Written request:
Leave out all pictures and return, exactly as written, the lines from the line containing "What is the pattern" to the line containing "Of circles A and B, approximately", both ends kept.

Provided entries:
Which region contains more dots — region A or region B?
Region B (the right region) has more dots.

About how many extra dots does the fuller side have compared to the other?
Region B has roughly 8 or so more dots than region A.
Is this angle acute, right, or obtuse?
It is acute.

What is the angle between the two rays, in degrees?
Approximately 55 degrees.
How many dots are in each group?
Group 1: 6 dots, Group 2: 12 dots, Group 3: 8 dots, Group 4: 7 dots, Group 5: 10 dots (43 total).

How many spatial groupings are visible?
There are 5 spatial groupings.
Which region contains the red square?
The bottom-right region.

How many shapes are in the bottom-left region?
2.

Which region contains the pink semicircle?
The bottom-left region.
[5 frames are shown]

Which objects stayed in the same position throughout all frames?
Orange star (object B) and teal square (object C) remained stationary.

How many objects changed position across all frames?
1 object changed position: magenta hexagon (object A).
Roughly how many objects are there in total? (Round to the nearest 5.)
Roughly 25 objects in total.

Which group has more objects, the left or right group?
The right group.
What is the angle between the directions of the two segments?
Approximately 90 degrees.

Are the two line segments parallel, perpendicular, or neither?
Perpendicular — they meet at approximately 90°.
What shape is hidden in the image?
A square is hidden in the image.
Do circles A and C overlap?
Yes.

---

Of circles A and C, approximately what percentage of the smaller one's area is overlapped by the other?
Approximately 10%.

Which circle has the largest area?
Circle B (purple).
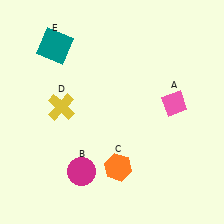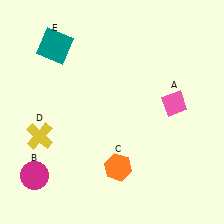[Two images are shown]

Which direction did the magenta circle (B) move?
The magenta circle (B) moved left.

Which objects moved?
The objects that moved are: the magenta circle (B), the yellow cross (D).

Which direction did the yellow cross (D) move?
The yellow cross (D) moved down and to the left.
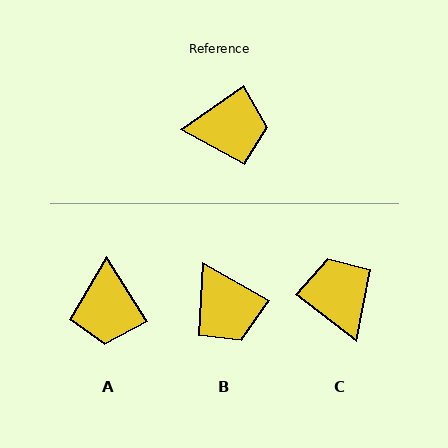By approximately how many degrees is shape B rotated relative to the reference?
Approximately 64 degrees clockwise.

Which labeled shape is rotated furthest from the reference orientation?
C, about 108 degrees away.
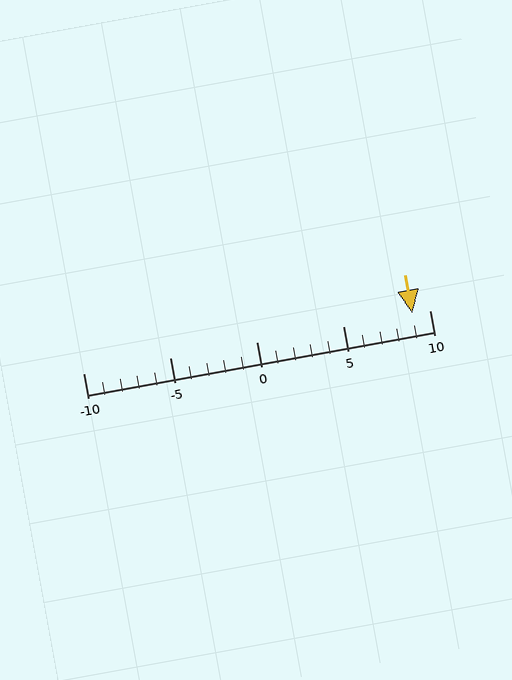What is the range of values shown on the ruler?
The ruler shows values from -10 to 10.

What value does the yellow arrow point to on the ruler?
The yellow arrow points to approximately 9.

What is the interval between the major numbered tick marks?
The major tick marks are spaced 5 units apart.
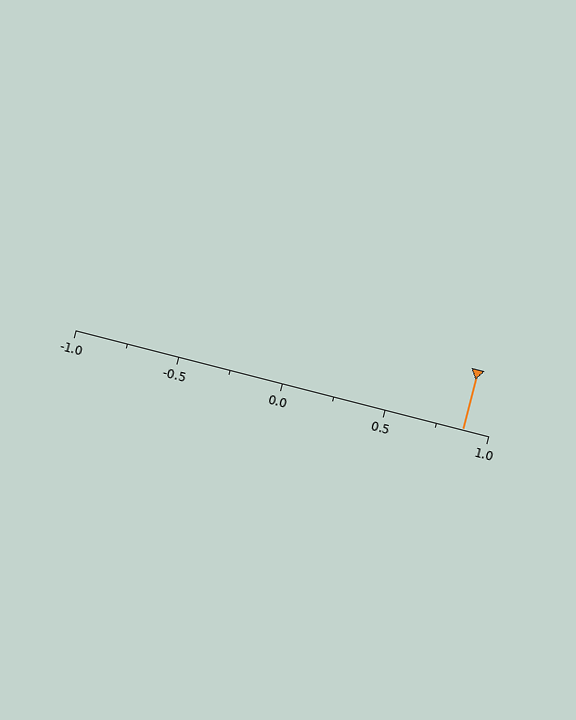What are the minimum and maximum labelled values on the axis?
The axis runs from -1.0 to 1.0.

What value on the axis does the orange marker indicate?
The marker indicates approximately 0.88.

==

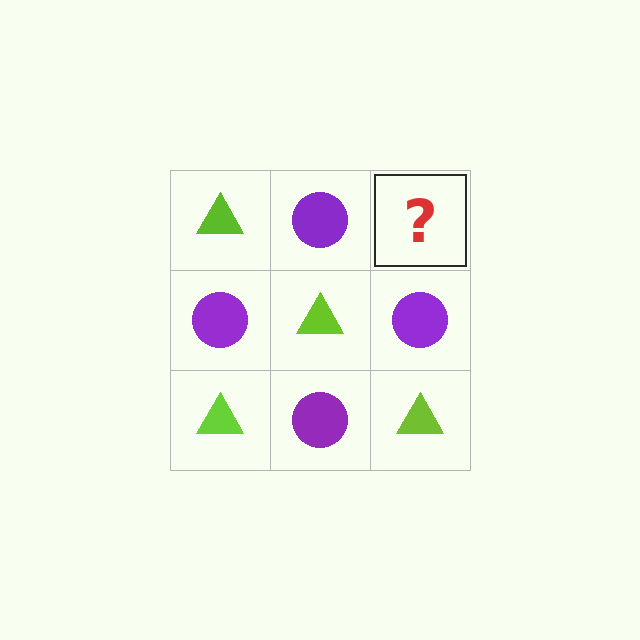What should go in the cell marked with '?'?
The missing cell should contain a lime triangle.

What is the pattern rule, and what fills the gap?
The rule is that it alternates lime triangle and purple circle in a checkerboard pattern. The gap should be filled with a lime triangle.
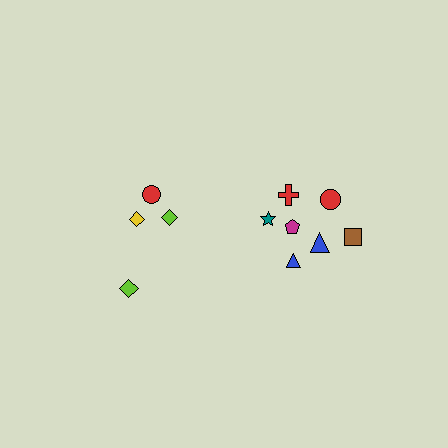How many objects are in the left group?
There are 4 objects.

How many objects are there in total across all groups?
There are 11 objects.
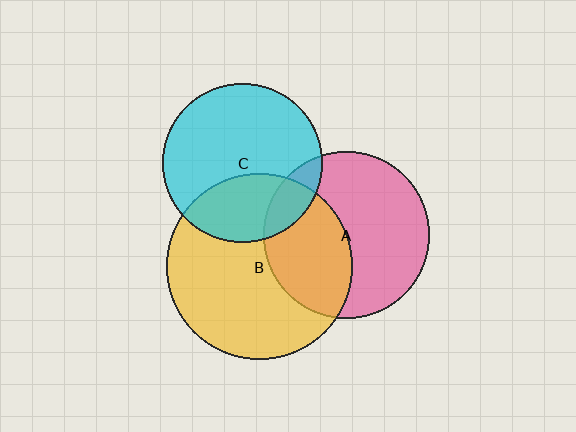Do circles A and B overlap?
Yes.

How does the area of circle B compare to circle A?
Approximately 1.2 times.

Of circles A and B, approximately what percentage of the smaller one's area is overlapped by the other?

Written answer:
What is the pattern rule, and what fills the gap?
The rule is that it alternates lime triangle and purple circle in a checkerboard pattern. The gap should be filled with a lime triangle.
How many objects are in the left group?
There are 4 objects.

How many objects are there in total across all groups?
There are 11 objects.
Do circles A and B overlap?
Yes.

How does the area of circle B compare to circle A?
Approximately 1.2 times.

Of circles A and B, approximately what percentage of the smaller one's area is overlapped by the other?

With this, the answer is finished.